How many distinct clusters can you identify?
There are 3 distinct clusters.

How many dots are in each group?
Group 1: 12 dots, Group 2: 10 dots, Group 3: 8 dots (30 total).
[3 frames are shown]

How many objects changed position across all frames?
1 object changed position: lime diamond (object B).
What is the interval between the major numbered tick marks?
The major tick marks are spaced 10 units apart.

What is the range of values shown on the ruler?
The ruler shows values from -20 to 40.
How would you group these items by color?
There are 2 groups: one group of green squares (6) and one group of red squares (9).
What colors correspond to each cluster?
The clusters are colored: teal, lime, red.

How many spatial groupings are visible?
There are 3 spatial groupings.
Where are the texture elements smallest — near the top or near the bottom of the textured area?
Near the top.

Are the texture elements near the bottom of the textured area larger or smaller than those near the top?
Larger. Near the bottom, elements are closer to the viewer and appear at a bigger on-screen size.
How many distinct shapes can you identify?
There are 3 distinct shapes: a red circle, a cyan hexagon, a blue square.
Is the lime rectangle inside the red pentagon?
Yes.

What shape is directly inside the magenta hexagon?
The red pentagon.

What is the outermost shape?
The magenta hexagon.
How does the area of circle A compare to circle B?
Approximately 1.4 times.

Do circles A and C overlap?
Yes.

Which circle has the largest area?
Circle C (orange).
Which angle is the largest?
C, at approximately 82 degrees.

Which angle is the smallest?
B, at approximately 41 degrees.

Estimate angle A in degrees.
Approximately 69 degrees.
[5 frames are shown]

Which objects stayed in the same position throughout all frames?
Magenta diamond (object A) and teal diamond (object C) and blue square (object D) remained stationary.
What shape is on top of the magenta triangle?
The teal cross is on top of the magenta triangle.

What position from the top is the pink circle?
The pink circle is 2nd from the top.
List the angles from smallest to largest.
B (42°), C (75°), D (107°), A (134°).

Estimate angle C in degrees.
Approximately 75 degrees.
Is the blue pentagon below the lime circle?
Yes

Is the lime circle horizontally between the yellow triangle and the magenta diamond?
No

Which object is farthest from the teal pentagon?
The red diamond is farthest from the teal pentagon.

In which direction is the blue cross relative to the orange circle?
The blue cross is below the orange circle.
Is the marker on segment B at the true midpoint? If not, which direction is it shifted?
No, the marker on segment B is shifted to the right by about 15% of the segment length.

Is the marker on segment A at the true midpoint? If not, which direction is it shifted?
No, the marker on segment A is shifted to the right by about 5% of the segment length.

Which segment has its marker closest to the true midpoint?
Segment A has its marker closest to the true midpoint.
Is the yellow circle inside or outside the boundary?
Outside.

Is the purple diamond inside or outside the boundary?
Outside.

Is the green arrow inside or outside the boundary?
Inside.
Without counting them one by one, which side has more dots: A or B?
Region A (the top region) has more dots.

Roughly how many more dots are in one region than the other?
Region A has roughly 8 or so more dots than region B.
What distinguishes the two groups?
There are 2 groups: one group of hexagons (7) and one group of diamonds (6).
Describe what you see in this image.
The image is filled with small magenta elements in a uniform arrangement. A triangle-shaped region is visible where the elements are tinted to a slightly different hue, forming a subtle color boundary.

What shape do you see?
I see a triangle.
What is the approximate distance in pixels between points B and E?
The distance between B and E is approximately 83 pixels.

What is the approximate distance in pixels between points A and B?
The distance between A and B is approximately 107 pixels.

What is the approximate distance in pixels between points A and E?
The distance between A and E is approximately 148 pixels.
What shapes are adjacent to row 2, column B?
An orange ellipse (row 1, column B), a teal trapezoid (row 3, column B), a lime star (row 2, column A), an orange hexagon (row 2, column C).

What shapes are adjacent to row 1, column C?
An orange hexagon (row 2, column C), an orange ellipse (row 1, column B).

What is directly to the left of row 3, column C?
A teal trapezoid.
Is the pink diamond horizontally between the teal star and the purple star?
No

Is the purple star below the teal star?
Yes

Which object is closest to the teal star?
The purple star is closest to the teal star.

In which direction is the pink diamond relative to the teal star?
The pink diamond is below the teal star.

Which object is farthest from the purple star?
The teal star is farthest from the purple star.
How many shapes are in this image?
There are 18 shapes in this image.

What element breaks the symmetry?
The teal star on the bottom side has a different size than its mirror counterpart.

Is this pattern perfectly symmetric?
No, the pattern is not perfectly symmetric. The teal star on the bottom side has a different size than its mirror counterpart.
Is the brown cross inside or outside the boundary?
§ §
- GIVEN EXERCISE:
Extract the complete data, matching each line exactly.

- REPLY:
How many distinct clusters can you identify?
There are 3 distinct clusters.

How many dots are in each group?
Group 1: 12 dots, Group 2: 10 dots, Group 3: 8 dots (30 total).
[3 frames are shown]

How many objects changed position across all frames?
1 object changed position: lime diamond (object B).
What is the interval between the major numbered tick marks?
The major tick marks are spaced 10 units apart.

What is the range of values shown on the ruler?
The ruler shows values from -20 to 40.
How would you group these items by color?
There are 2 groups: one group of green squares (6) and one group of red squares (9).
What colors correspond to each cluster?
The clusters are colored: teal, lime, red.

How many spatial groupings are visible?
There are 3 spatial groupings.
Where are the texture elements smallest — near the top or near the bottom of the textured area?
Near the top.

Are the texture elements near the bottom of the textured area larger or smaller than those near the top?
Larger. Near the bottom, elements are closer to the viewer and appear at a bigger on-screen size.
How many distinct shapes can you identify?
There are 3 distinct shapes: a red circle, a cyan hexagon, a blue square.
Is the lime rectangle inside the red pentagon?
Yes.

What shape is directly inside the magenta hexagon?
The red pentagon.

What is the outermost shape?
The magenta hexagon.
How does the area of circle A compare to circle B?
Approximately 1.4 times.

Do circles A and C overlap?
Yes.

Which circle has the largest area?
Circle C (orange).
Which angle is the largest?
C, at approximately 82 degrees.

Which angle is the smallest?
B, at approximately 41 degrees.

Estimate angle A in degrees.
Approximately 69 degrees.
[5 frames are shown]

Which objects stayed in the same position throughout all frames?
Magenta diamond (object A) and teal diamond (object C) and blue square (object D) remained stationary.
What shape is on top of the magenta triangle?
The teal cross is on top of the magenta triangle.

What position from the top is the pink circle?
The pink circle is 2nd from the top.
List the angles from smallest to largest.
B (42°), C (75°), D (107°), A (134°).

Estimate angle C in degrees.
Approximately 75 degrees.
Is the blue pentagon below the lime circle?
Yes

Is the lime circle horizontally between the yellow triangle and the magenta diamond?
No

Which object is farthest from the teal pentagon?
The red diamond is farthest from the teal pentagon.

In which direction is the blue cross relative to the orange circle?
The blue cross is below the orange circle.
Is the marker on segment B at the true midpoint? If not, which direction is it shifted?
No, the marker on segment B is shifted to the right by about 15% of the segment length.

Is the marker on segment A at the true midpoint? If not, which direction is it shifted?
No, the marker on segment A is shifted to the right by about 5% of the segment length.

Which segment has its marker closest to the true midpoint?
Segment A has its marker closest to the true midpoint.
Is the yellow circle inside or outside the boundary?
Outside.

Is the purple diamond inside or outside the boundary?
Outside.

Is the green arrow inside or outside the boundary?
Inside.
Without counting them one by one, which side has more dots: A or B?
Region A (the top region) has more dots.

Roughly how many more dots are in one region than the other?
Region A has roughly 8 or so more dots than region B.
What distinguishes the two groups?
There are 2 groups: one group of hexagons (7) and one group of diamonds (6).
Describe what you see in this image.
The image is filled with small magenta elements in a uniform arrangement. A triangle-shaped region is visible where the elements are tinted to a slightly different hue, forming a subtle color boundary.

What shape do you see?
I see a triangle.
What is the approximate distance in pixels between points B and E?
The distance between B and E is approximately 83 pixels.

What is the approximate distance in pixels between points A and B?
The distance between A and B is approximately 107 pixels.

What is the approximate distance in pixels between points A and E?
The distance between A and E is approximately 148 pixels.
What shapes are adjacent to row 2, column B?
An orange ellipse (row 1, column B), a teal trapezoid (row 3, column B), a lime star (row 2, column A), an orange hexagon (row 2, column C).

What shapes are adjacent to row 1, column C?
An orange hexagon (row 2, column C), an orange ellipse (row 1, column B).

What is directly to the left of row 3, column C?
A teal trapezoid.
Is the pink diamond horizontally between the teal star and the purple star?
No

Is the purple star below the teal star?
Yes

Which object is closest to the teal star?
The purple star is closest to the teal star.

In which direction is the pink diamond relative to the teal star?
The pink diamond is below the teal star.

Which object is farthest from the purple star?
The teal star is farthest from the purple star.
How many shapes are in this image?
There are 18 shapes in this image.

What element breaks the symmetry?
The teal star on the bottom side has a different size than its mirror counterpart.

Is this pattern perfectly symmetric?
No, the pattern is not perfectly symmetric. The teal star on the bottom side has a different size than its mirror counterpart.
Is the brown cross inside or outside the boundary?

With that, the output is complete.